* [Your task] Exclude the pictures and reproduce the remaining data exactly as written.
start Provided records
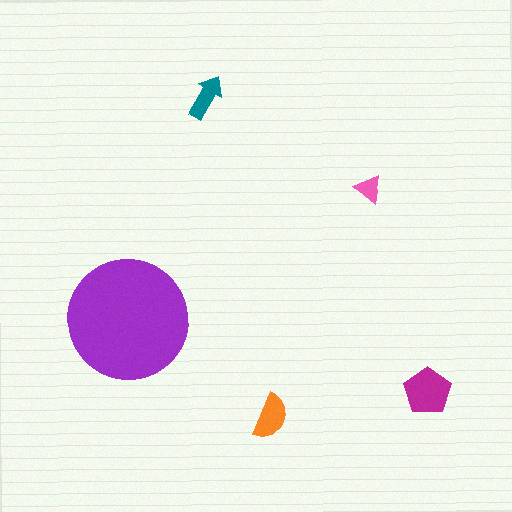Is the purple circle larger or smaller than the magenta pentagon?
Larger.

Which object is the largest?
The purple circle.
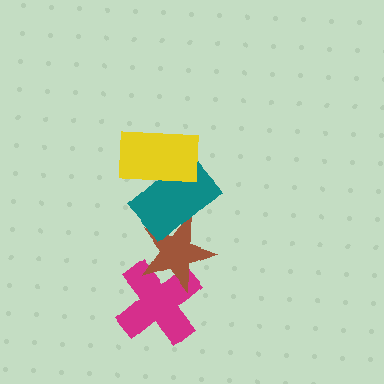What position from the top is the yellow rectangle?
The yellow rectangle is 1st from the top.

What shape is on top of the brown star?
The teal rectangle is on top of the brown star.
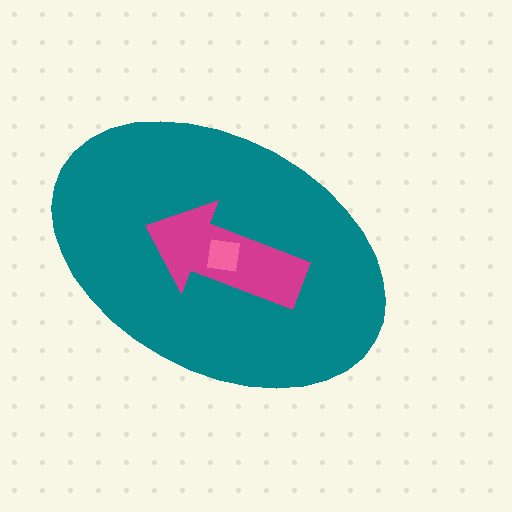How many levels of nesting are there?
3.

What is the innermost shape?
The pink square.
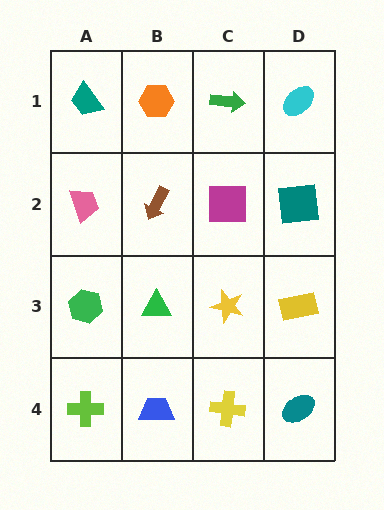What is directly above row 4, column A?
A green hexagon.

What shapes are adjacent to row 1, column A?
A pink trapezoid (row 2, column A), an orange hexagon (row 1, column B).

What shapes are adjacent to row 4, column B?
A green triangle (row 3, column B), a lime cross (row 4, column A), a yellow cross (row 4, column C).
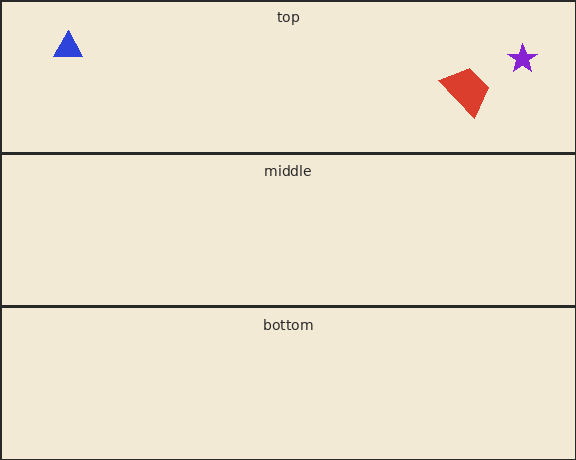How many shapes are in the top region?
3.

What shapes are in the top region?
The red trapezoid, the blue triangle, the purple star.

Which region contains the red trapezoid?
The top region.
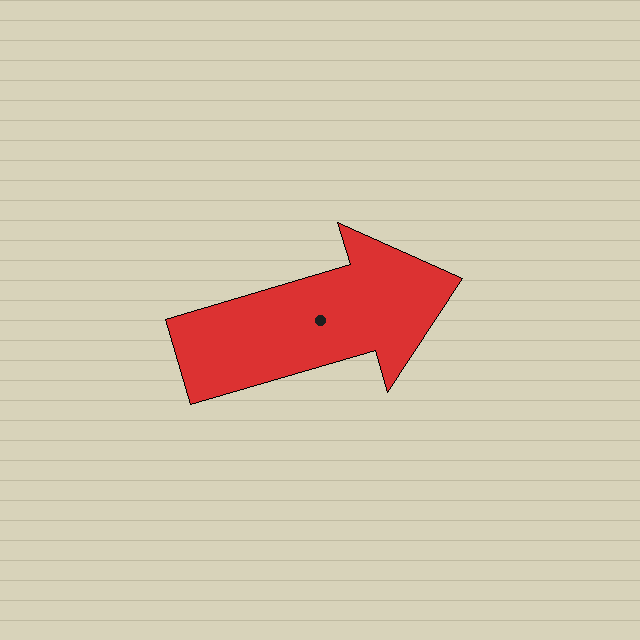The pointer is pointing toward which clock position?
Roughly 2 o'clock.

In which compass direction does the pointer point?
East.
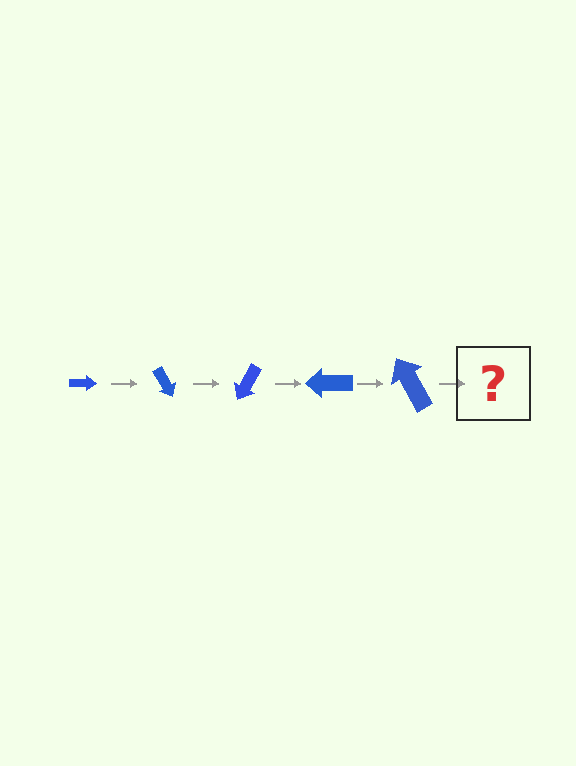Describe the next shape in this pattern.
It should be an arrow, larger than the previous one and rotated 300 degrees clockwise from the start.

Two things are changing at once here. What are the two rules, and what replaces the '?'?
The two rules are that the arrow grows larger each step and it rotates 60 degrees clockwise each step. The '?' should be an arrow, larger than the previous one and rotated 300 degrees clockwise from the start.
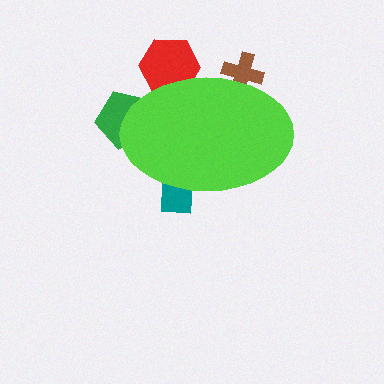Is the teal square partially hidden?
Yes, the teal square is partially hidden behind the lime ellipse.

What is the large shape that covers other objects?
A lime ellipse.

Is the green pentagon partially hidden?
Yes, the green pentagon is partially hidden behind the lime ellipse.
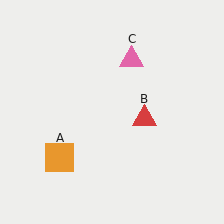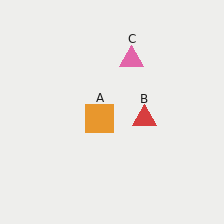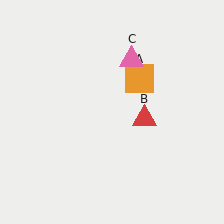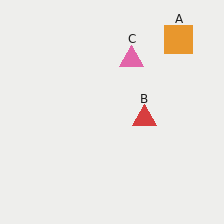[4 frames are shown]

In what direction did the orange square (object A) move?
The orange square (object A) moved up and to the right.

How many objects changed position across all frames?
1 object changed position: orange square (object A).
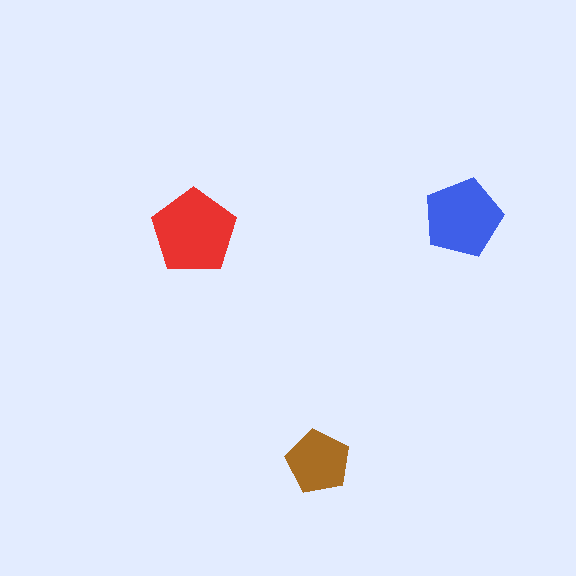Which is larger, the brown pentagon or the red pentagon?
The red one.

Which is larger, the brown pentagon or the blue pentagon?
The blue one.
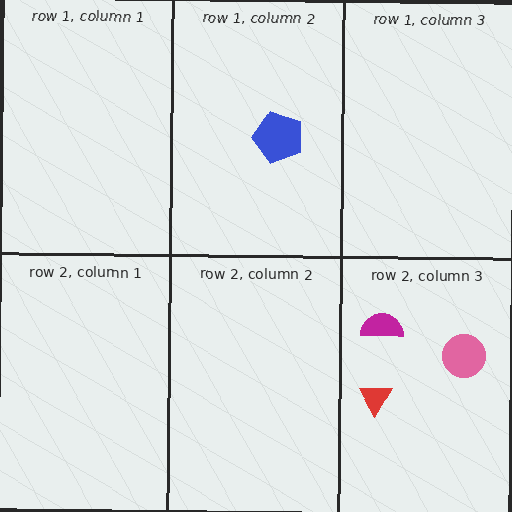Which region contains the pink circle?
The row 2, column 3 region.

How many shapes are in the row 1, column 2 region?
1.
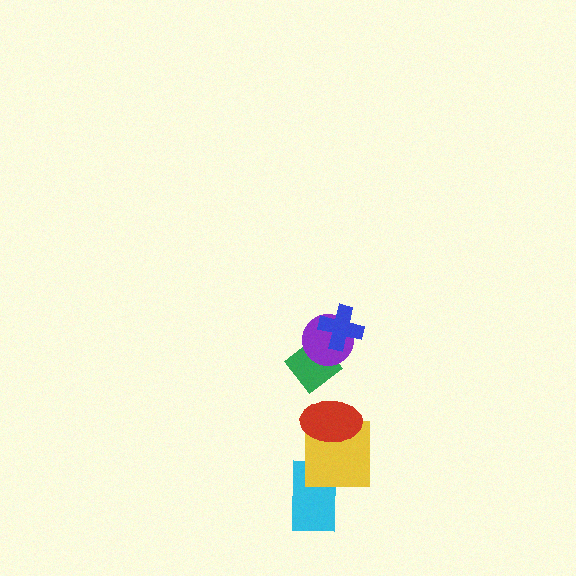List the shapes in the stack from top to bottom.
From top to bottom: the blue cross, the purple circle, the green diamond, the red ellipse, the yellow square, the cyan rectangle.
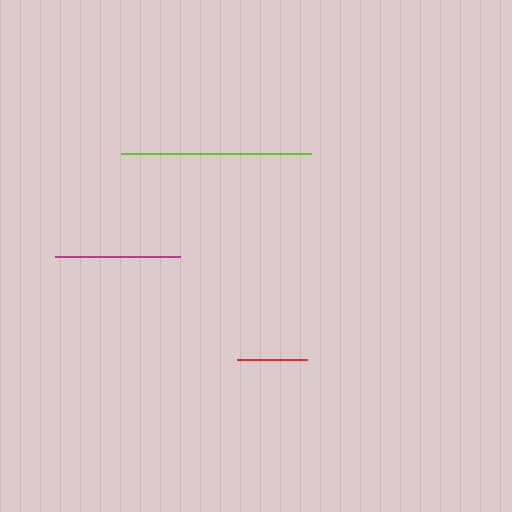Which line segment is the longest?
The lime line is the longest at approximately 190 pixels.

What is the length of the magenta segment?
The magenta segment is approximately 125 pixels long.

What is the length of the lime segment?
The lime segment is approximately 190 pixels long.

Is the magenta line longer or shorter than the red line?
The magenta line is longer than the red line.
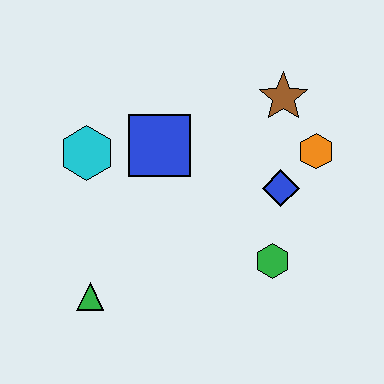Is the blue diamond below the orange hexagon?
Yes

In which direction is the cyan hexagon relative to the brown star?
The cyan hexagon is to the left of the brown star.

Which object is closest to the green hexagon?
The blue diamond is closest to the green hexagon.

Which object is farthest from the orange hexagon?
The green triangle is farthest from the orange hexagon.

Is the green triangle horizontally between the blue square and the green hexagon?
No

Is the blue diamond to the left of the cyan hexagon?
No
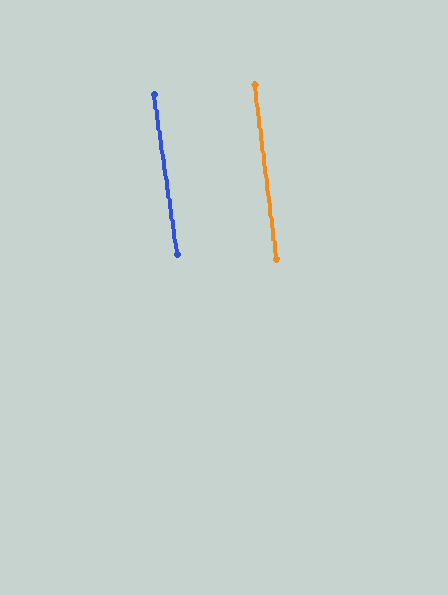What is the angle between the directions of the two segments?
Approximately 1 degree.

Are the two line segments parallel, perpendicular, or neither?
Parallel — their directions differ by only 1.0°.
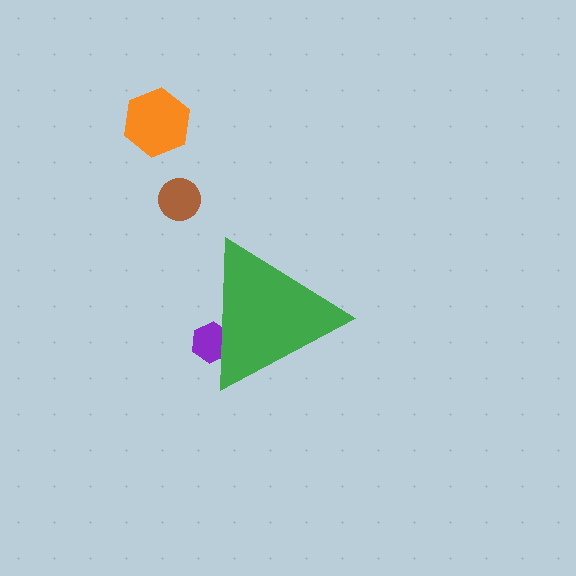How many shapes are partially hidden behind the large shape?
1 shape is partially hidden.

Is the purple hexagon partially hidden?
Yes, the purple hexagon is partially hidden behind the green triangle.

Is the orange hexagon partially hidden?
No, the orange hexagon is fully visible.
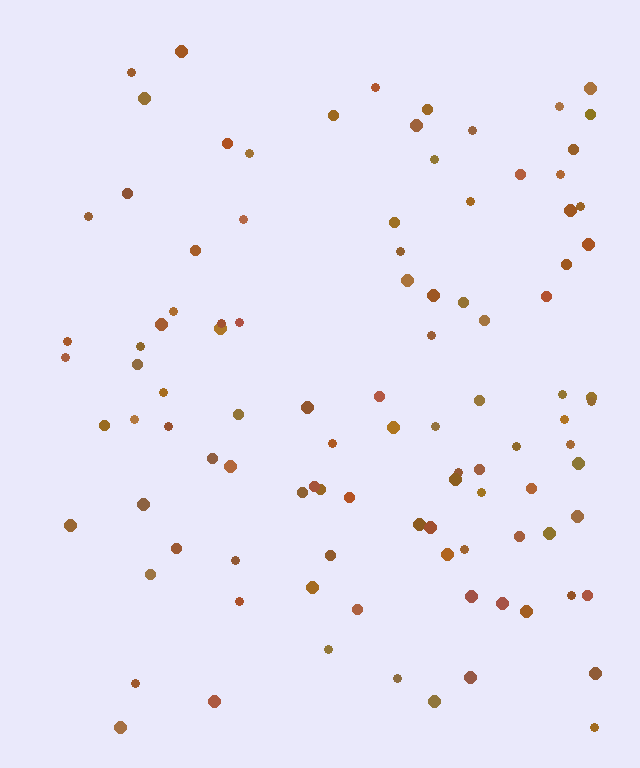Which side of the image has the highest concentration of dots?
end Provided records
* [Final answer]
Is the purple circle larger or smaller than the magenta pentagon?
Larger.

Which object is the largest?
The purple circle.
What position from the top is the yellow rectangle?
The yellow rectangle is 1st from the top.

What shape is on top of the brown star?
The teal rectangle is on top of the brown star.
How many levels of nesting are there?
3.

What is the innermost shape?
The pink square.
What is directly above row 4, column A?
A green hexagon.

What shapes are adjacent to row 1, column A?
A pink trapezoid (row 2, column A), an orange hexagon (row 1, column B).

What shapes are adjacent to row 4, column B?
A green triangle (row 3, column B), a lime cross (row 4, column A), a yellow cross (row 4, column C).
How many shapes are in the top region?
3.

What shapes are in the top region?
The red trapezoid, the blue triangle, the purple star.

Which region contains the red trapezoid?
The top region.
The pointer is pointing toward which clock position?
Roughly 2 o'clock.

In which compass direction does the pointer point?
East.
Describe the next shape in this pattern.
It should be an arrow, larger than the previous one and rotated 300 degrees clockwise from the start.

Two things are changing at once here. What are the two rules, and what replaces the '?'?
The two rules are that the arrow grows larger each step and it rotates 60 degrees clockwise each step. The '?' should be an arrow, larger than the previous one and rotated 300 degrees clockwise from the start.
Is the teal square partially hidden?
Yes, the teal square is partially hidden behind the lime ellipse.

What is the large shape that covers other objects?
A lime ellipse.

Is the green pentagon partially hidden?
Yes, the green pentagon is partially hidden behind the lime ellipse.
[4 frames are shown]

In what direction did the orange square (object A) move?
The orange square (object A) moved up and to the right.

How many objects changed position across all frames?
1 object changed position: orange square (object A).
Which is larger, the brown pentagon or the red pentagon?
The red one.

Which is larger, the brown pentagon or the blue pentagon?
The blue one.
Which region contains the pink circle?
The row 2, column 3 region.

How many shapes are in the row 1, column 2 region?
1.
List the shapes in the stack from top to bottom.
From top to bottom: the blue cross, the purple circle, the green diamond, the red ellipse, the yellow square, the cyan rectangle.
Which line segment is the longest?
The lime line is the longest at approximately 190 pixels.

What is the length of the magenta segment?
The magenta segment is approximately 125 pixels long.

What is the length of the lime segment?
The lime segment is approximately 190 pixels long.

Is the magenta line longer or shorter than the red line?
The magenta line is longer than the red line.
Is the blue diamond below the orange hexagon?
Yes

In which direction is the cyan hexagon relative to the brown star?
The cyan hexagon is to the left of the brown star.

Which object is closest to the green hexagon?
The blue diamond is closest to the green hexagon.

Which object is farthest from the orange hexagon?
The green triangle is farthest from the orange hexagon.

Is the green triangle horizontally between the blue square and the green hexagon?
No

Is the blue diamond to the left of the cyan hexagon?
No
What is the angle between the directions of the two segments?
Approximately 1 degree.

Are the two line segments parallel, perpendicular, or neither?
Parallel — their directions differ by only 1.0°.
How many shapes are partially hidden behind the large shape?
1 shape is partially hidden.

Is the purple hexagon partially hidden?
Yes, the purple hexagon is partially hidden behind the green triangle.

Is the orange hexagon partially hidden?
No, the orange hexagon is fully visible.
Which side of the image has the highest concentration of dots?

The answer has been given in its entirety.